(Records contained in a dataset)
Start
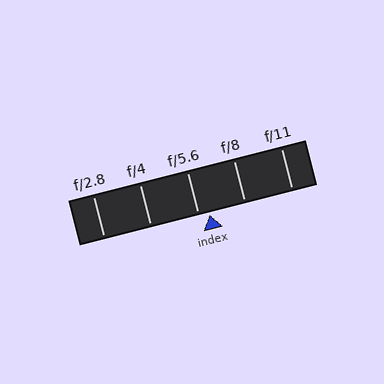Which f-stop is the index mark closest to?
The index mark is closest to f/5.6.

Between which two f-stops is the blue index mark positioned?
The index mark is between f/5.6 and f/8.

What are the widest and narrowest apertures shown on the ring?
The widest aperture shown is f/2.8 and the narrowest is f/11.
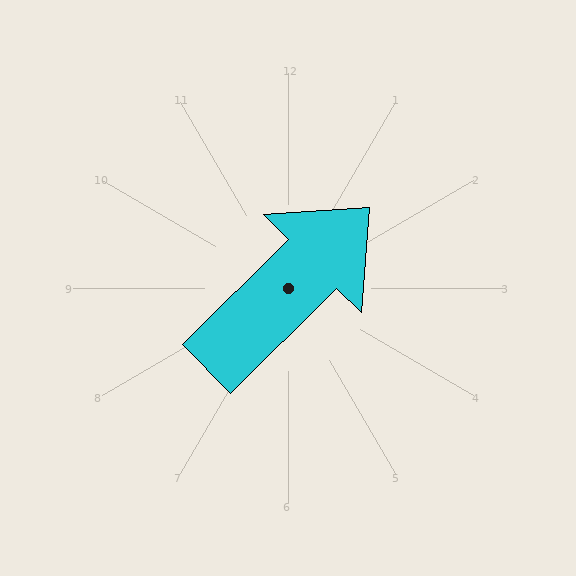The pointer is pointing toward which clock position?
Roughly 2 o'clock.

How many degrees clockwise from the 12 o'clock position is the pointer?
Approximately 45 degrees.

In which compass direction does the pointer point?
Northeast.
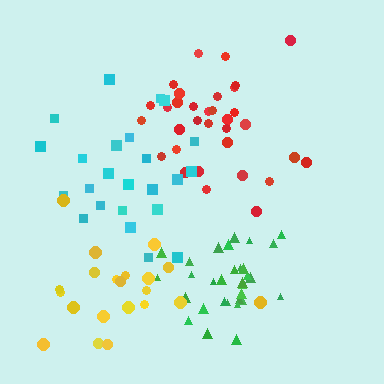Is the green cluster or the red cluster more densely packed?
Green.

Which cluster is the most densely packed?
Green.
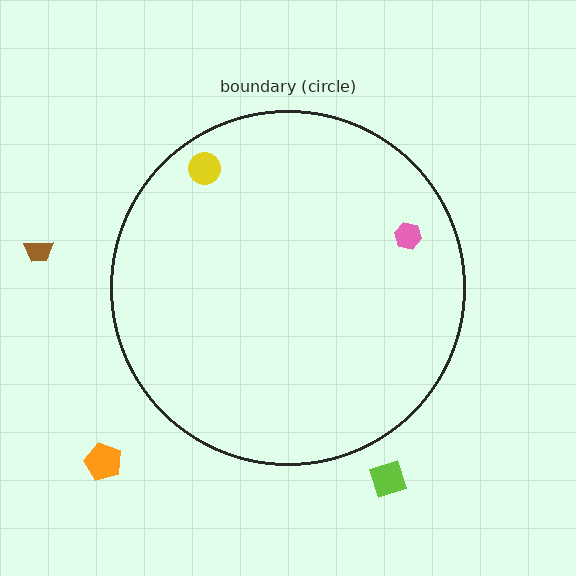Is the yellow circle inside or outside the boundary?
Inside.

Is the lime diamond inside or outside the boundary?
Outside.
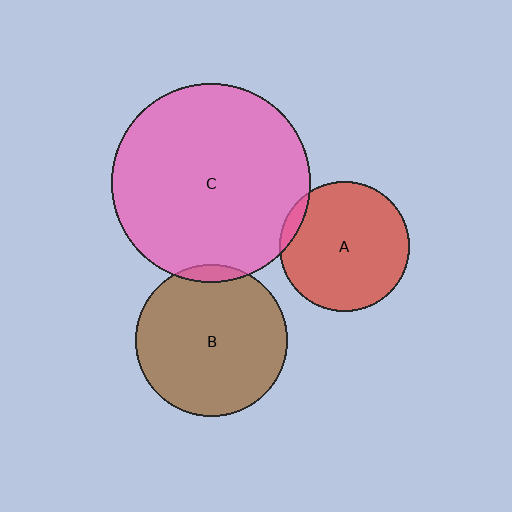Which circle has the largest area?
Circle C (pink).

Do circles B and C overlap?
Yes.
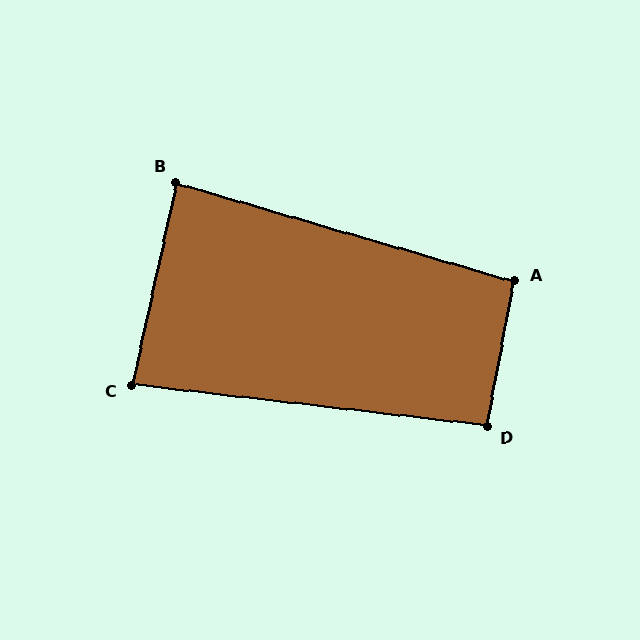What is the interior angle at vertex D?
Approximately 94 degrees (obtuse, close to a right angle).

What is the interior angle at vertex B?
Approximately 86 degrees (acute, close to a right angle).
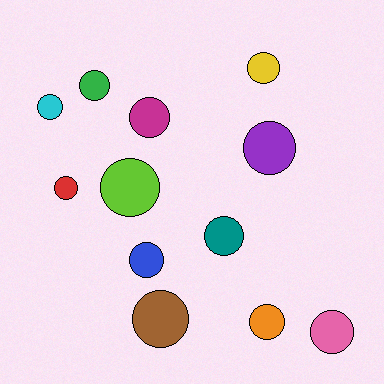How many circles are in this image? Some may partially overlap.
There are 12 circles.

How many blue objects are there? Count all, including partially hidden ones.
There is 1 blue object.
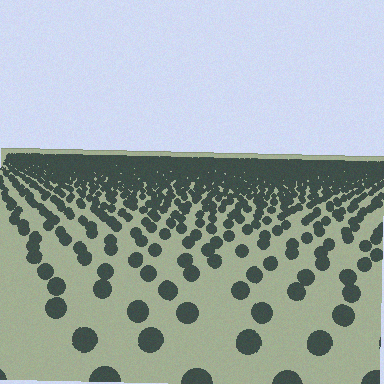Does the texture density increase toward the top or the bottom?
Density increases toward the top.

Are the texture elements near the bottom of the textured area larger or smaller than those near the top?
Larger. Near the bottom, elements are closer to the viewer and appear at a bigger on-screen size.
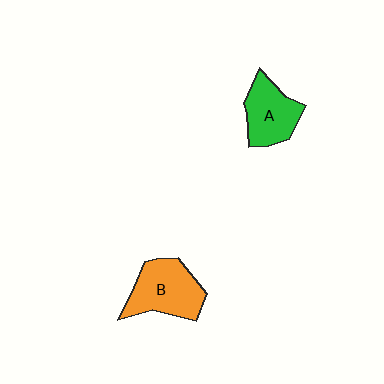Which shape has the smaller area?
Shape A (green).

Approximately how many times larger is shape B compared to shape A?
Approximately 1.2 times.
End
> [Brief]:
Copy only this, please: the line with "Which cluster is the most densely packed?" and every line after it through the end of the data, with no pictures.

> [Reply to the task]:
Which cluster is the most densely packed?
Green.
Is the yellow circle inside or outside the boundary?
Inside.

Is the lime diamond inside or outside the boundary?
Outside.
Which circle has the largest area?
Circle C (pink).

Do circles B and C overlap?
Yes.
What is the interior angle at vertex D?
Approximately 94 degrees (obtuse, close to a right angle).

What is the interior angle at vertex B?
Approximately 86 degrees (acute, close to a right angle).
How many circles are in this image? Some may partially overlap.
There are 12 circles.

How many blue objects are there? Count all, including partially hidden ones.
There is 1 blue object.
Does the texture density increase toward the top or the bottom?
Density increases toward the top.

Are the texture elements near the bottom of the textured area larger or smaller than those near the top?
Larger. Near the bottom, elements are closer to the viewer and appear at a bigger on-screen size.
Which shape has the smaller area?
Shape A (green).

Approximately how many times larger is shape B compared to shape A?
Approximately 1.2 times.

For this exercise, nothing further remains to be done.